__GIVEN PROBLEM__. Take the lines from the one bearing "What is directly" to the one bearing "What shapes are adjacent to row 3, column B?", inclusive, and reproduce them exactly; include no other line.

Geometry question dataset rows:
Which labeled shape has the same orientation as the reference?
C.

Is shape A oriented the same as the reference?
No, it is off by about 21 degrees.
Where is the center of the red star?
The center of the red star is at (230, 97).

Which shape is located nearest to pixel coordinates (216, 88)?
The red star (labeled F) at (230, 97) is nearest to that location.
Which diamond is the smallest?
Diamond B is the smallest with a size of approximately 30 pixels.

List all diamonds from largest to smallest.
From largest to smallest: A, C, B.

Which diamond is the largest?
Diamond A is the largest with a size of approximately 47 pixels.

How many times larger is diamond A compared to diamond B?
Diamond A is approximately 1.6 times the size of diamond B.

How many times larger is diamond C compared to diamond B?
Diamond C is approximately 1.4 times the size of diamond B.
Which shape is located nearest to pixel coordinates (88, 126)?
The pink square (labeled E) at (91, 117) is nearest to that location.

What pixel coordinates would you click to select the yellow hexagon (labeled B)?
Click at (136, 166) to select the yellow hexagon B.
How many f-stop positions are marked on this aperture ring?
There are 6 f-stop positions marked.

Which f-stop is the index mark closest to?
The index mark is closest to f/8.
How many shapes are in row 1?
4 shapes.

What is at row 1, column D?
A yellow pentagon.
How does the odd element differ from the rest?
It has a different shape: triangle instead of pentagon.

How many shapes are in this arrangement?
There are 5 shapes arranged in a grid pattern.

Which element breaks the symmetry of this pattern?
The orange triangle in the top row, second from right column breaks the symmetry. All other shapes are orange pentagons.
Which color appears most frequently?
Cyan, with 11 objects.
==
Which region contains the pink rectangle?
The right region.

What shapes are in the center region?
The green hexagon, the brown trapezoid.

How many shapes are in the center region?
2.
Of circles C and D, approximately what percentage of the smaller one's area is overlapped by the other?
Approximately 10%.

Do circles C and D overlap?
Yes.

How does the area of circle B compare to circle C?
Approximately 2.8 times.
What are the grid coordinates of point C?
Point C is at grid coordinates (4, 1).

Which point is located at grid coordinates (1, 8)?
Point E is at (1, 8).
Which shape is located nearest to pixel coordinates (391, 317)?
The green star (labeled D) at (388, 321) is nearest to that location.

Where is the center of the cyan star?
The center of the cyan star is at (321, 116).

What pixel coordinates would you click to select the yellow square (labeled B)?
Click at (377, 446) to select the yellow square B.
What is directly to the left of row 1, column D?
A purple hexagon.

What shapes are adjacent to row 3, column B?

__SOLUTION TO THIS PROBLEM__.
What is directly to the left of row 1, column D?
A purple hexagon.

What shapes are adjacent to row 3, column B?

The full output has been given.